Provided entries
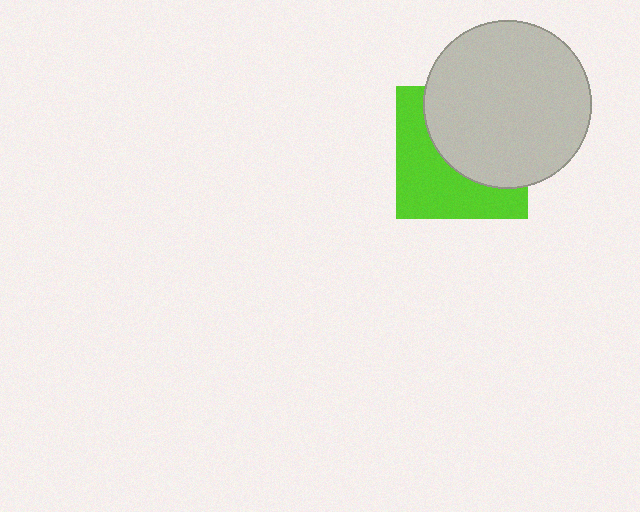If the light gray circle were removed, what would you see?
You would see the complete lime square.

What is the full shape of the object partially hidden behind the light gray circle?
The partially hidden object is a lime square.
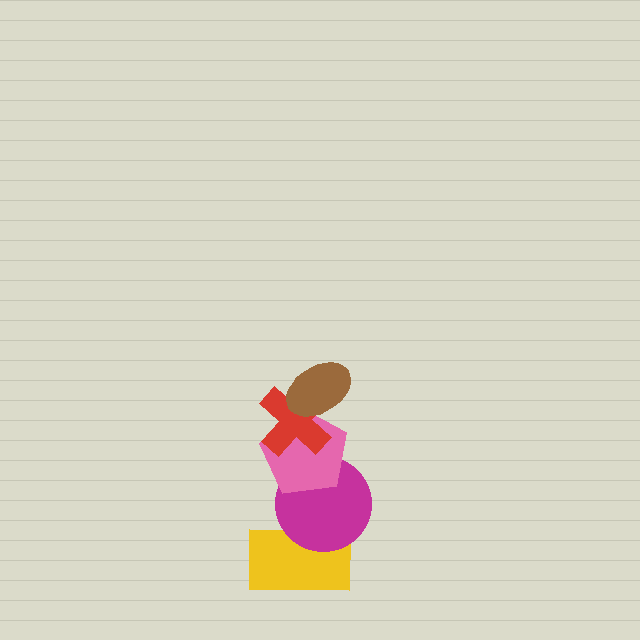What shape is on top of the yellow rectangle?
The magenta circle is on top of the yellow rectangle.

What the task asks
Transcribe every entry word for word, but omit the pictures.

Answer to this problem
If the light gray circle were removed, what would you see?
You would see the complete lime square.

What is the full shape of the object partially hidden behind the light gray circle?
The partially hidden object is a lime square.
What shape is on top of the yellow rectangle?
The magenta circle is on top of the yellow rectangle.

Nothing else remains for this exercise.